> [GIVEN RECORDS]
— begin —

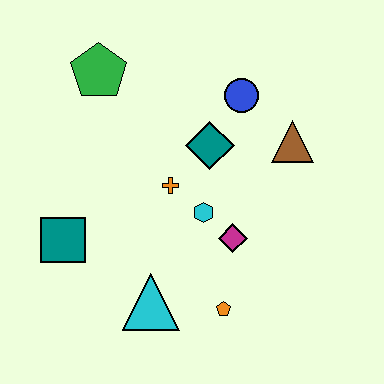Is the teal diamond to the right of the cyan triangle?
Yes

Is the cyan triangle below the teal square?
Yes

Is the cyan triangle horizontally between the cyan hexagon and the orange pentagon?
No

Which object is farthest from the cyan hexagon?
The green pentagon is farthest from the cyan hexagon.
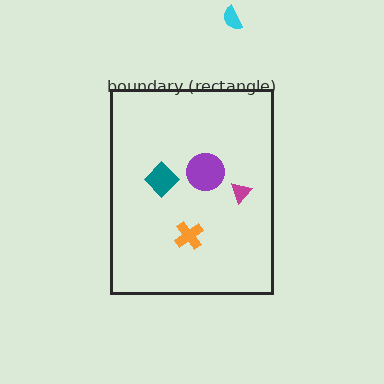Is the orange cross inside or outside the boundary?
Inside.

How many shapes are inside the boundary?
4 inside, 1 outside.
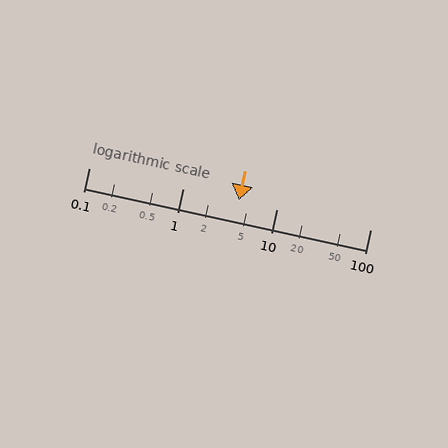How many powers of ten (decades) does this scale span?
The scale spans 3 decades, from 0.1 to 100.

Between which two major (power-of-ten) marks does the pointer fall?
The pointer is between 1 and 10.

— end —

Everything from the line containing "Is the cyan triangle below the teal square?" to the last line of the listing above must be reproduced exactly, with no pictures included.

Is the cyan triangle below the teal square?
Yes

Is the cyan triangle horizontally between the cyan hexagon and the orange pentagon?
No

Which object is farthest from the cyan hexagon?
The green pentagon is farthest from the cyan hexagon.
Is the orange cross inside or outside the boundary?
Inside.

How many shapes are inside the boundary?
4 inside, 1 outside.
How many powers of ten (decades) does this scale span?
The scale spans 3 decades, from 0.1 to 100.

Between which two major (power-of-ten) marks does the pointer fall?
The pointer is between 1 and 10.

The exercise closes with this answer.